Repeat every entry word for word, but leave the images out of your copy.

— start of The data —

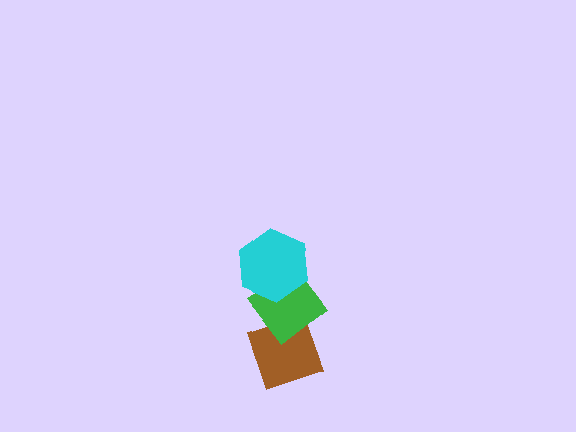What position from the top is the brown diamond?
The brown diamond is 3rd from the top.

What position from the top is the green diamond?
The green diamond is 2nd from the top.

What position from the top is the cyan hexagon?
The cyan hexagon is 1st from the top.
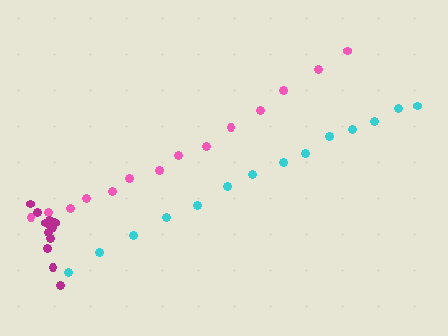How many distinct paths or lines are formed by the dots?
There are 3 distinct paths.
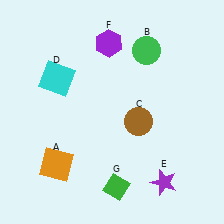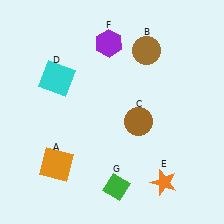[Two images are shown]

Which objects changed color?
B changed from green to brown. E changed from purple to orange.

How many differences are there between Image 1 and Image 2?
There are 2 differences between the two images.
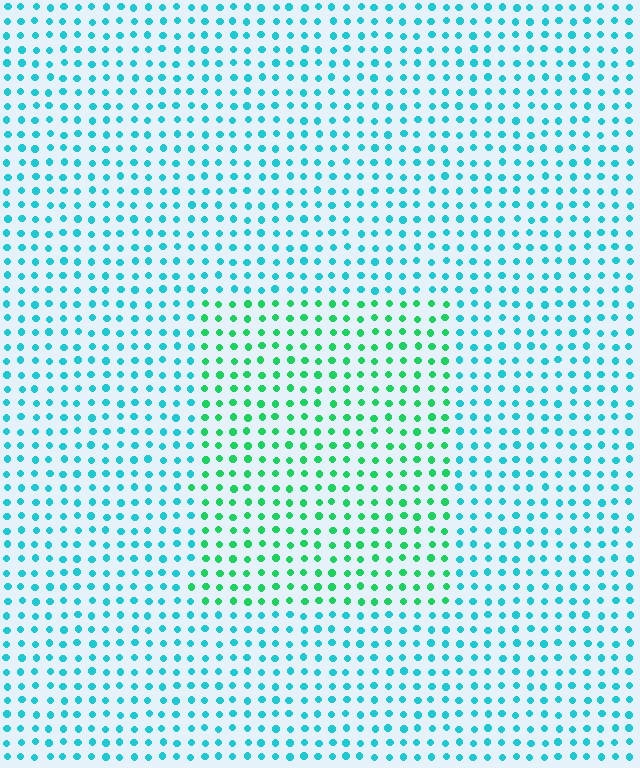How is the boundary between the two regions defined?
The boundary is defined purely by a slight shift in hue (about 41 degrees). Spacing, size, and orientation are identical on both sides.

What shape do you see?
I see a rectangle.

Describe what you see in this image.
The image is filled with small cyan elements in a uniform arrangement. A rectangle-shaped region is visible where the elements are tinted to a slightly different hue, forming a subtle color boundary.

— end of The data —

**Answer for this exercise**:
What position from the top is the brown diamond?
The brown diamond is 3rd from the top.

What position from the top is the green diamond?
The green diamond is 2nd from the top.

What position from the top is the cyan hexagon?
The cyan hexagon is 1st from the top.
How many distinct paths or lines are formed by the dots?
There are 3 distinct paths.
[Two images are shown]

Which objects changed color?
B changed from green to brown. E changed from purple to orange.

How many differences are there between Image 1 and Image 2?
There are 2 differences between the two images.
How is the boundary between the two regions defined?
The boundary is defined purely by a slight shift in hue (about 41 degrees). Spacing, size, and orientation are identical on both sides.

What shape do you see?
I see a rectangle.

Describe what you see in this image.
The image is filled with small cyan elements in a uniform arrangement. A rectangle-shaped region is visible where the elements are tinted to a slightly different hue, forming a subtle color boundary.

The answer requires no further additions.